▶ _RECORDS_:
===

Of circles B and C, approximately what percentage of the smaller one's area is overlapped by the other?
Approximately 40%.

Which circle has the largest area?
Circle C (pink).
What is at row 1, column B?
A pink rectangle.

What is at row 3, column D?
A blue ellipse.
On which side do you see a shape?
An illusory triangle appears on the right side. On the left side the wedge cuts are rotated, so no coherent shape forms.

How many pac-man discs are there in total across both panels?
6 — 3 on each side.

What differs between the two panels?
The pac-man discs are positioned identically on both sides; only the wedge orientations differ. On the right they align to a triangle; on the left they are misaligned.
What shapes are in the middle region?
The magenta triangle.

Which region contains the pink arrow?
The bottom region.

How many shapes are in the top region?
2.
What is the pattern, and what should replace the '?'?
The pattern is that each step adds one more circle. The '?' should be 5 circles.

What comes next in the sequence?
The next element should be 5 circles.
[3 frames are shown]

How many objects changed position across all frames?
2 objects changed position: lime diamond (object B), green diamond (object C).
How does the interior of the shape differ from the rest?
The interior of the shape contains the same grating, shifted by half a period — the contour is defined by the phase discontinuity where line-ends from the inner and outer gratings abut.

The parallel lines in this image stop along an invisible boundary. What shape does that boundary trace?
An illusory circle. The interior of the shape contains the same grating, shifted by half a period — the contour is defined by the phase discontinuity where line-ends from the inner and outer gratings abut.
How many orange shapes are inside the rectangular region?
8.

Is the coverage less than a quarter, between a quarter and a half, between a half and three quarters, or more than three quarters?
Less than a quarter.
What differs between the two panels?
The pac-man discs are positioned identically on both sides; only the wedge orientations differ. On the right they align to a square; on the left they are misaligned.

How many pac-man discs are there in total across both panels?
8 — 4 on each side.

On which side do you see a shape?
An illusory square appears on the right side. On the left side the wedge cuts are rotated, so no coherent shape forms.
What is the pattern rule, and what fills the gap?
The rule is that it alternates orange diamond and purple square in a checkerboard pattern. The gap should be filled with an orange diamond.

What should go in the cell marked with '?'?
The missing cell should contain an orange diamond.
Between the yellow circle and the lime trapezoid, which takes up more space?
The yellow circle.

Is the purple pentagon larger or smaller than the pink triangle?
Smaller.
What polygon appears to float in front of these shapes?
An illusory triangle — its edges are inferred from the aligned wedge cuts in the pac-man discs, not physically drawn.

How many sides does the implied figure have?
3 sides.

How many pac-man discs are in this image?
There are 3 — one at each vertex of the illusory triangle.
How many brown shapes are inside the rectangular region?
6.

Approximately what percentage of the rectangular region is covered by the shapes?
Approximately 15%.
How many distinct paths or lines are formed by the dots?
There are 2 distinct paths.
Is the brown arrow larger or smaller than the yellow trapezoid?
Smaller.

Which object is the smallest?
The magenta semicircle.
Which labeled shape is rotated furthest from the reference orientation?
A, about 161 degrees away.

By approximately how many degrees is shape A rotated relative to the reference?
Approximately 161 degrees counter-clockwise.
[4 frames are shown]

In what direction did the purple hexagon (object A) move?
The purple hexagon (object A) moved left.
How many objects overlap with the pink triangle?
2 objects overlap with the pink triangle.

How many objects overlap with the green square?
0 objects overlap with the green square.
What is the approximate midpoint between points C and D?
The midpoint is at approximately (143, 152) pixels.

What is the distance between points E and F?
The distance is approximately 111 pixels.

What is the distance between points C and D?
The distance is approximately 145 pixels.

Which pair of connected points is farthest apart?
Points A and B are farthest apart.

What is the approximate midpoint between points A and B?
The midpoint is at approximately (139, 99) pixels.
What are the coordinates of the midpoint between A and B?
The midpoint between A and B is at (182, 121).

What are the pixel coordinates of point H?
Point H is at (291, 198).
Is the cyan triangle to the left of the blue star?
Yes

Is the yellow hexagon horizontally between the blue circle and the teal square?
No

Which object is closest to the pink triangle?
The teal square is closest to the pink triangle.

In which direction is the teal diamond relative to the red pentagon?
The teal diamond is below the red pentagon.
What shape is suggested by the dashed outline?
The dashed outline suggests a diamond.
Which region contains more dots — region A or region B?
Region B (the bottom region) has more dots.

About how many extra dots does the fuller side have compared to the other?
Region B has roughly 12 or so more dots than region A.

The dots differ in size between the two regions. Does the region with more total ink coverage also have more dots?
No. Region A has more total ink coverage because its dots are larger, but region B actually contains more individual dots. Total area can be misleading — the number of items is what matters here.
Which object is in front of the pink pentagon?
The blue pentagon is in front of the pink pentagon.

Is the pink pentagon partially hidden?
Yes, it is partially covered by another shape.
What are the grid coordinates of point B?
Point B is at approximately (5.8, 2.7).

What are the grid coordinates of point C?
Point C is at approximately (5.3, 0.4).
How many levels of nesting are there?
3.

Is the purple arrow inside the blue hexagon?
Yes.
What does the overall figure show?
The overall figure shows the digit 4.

===

▶ _TASK STATEMENT_: Each line containing the word "shown" counts once; report the total alone.

▶ _COMPLETE ANSWER_: 2